◆ Records for the exercise
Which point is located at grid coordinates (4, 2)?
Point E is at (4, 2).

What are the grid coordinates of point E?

--

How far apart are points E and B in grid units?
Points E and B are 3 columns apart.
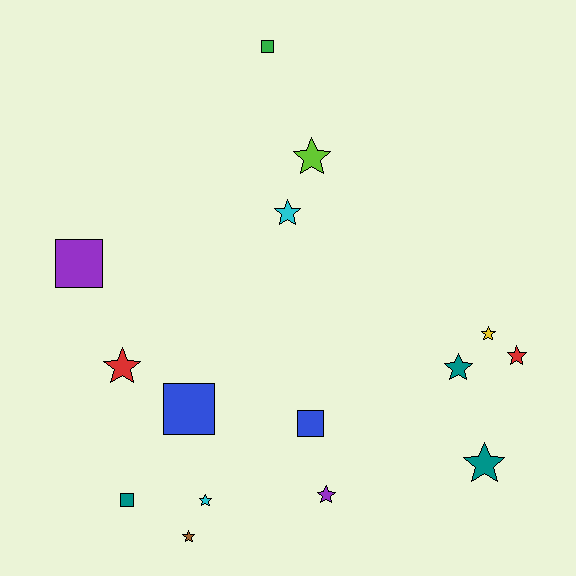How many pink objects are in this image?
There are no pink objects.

◆ Stated exercise
Above are the records. Print exactly, and only, the lines from the line with "Which point is" to the line with "What are the grid coordinates of point E?", both inclusive.

◆ Task result
Which point is located at grid coordinates (4, 2)?
Point E is at (4, 2).

What are the grid coordinates of point E?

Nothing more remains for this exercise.